#### Provided information

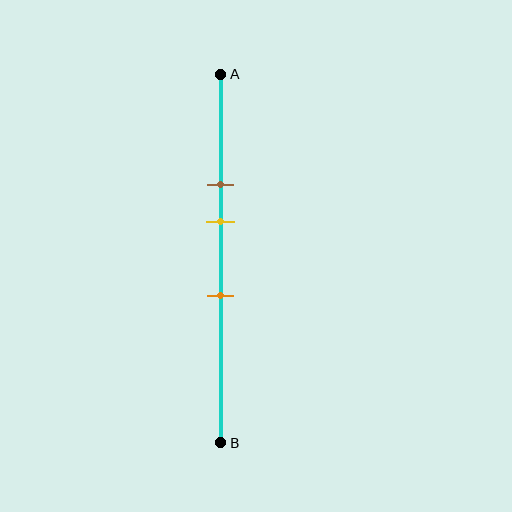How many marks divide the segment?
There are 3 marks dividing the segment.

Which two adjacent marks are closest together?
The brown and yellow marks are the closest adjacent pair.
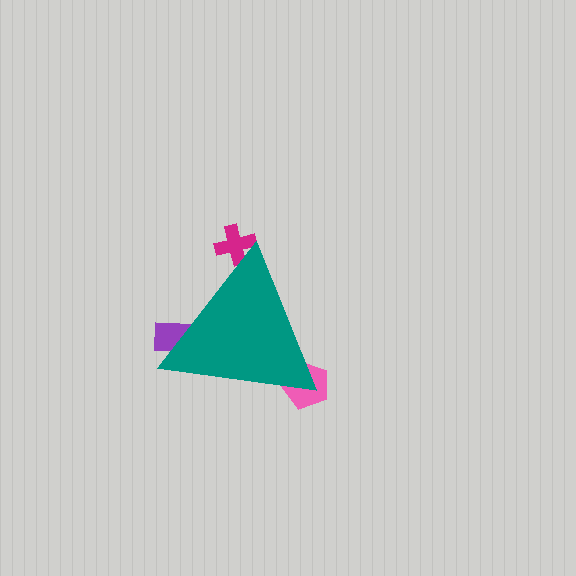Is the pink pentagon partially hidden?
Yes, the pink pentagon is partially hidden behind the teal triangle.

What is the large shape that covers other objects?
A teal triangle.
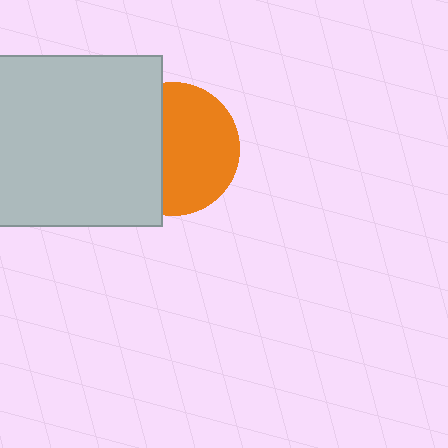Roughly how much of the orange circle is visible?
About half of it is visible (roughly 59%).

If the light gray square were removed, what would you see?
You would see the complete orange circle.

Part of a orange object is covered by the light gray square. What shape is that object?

########
#### Provided information

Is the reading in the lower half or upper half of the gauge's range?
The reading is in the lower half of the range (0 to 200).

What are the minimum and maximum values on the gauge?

########
#### Provided information

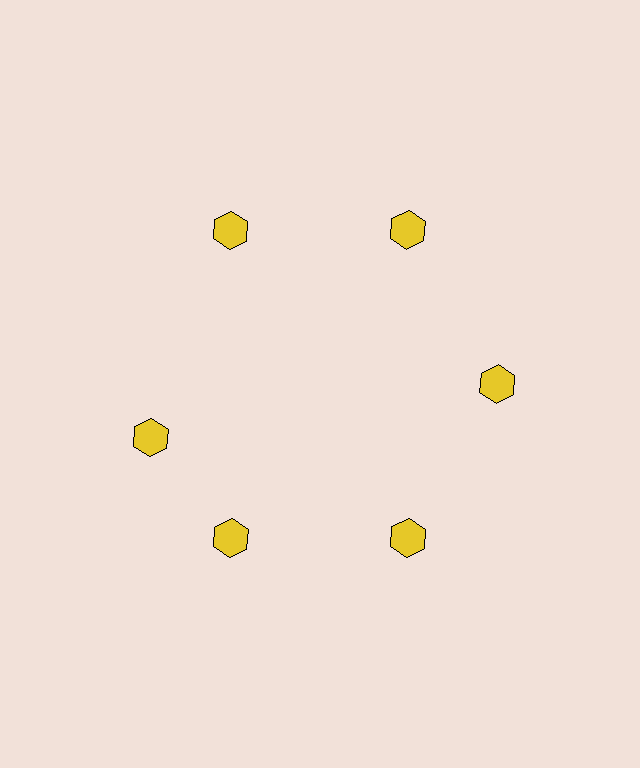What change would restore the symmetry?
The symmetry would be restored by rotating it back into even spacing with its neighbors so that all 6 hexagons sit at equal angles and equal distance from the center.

########

Set problem - Omit the pictures. Extract exactly the lines that begin with the one holding "How many marks divide the segment?" and end with the one holding "Part of a orange", inclusive.

The solution -
How many marks divide the segment?
There are 3 marks dividing the segment.

Which two adjacent marks are closest together?
The brown and yellow marks are the closest adjacent pair.
Is the pink pentagon partially hidden?
Yes, the pink pentagon is partially hidden behind the teal triangle.

What is the large shape that covers other objects?
A teal triangle.
Roughly how much of the orange circle is visible?
About half of it is visible (roughly 59%).

If the light gray square were removed, what would you see?
You would see the complete orange circle.

Part of a orange object is covered by the light gray square. What shape is that object?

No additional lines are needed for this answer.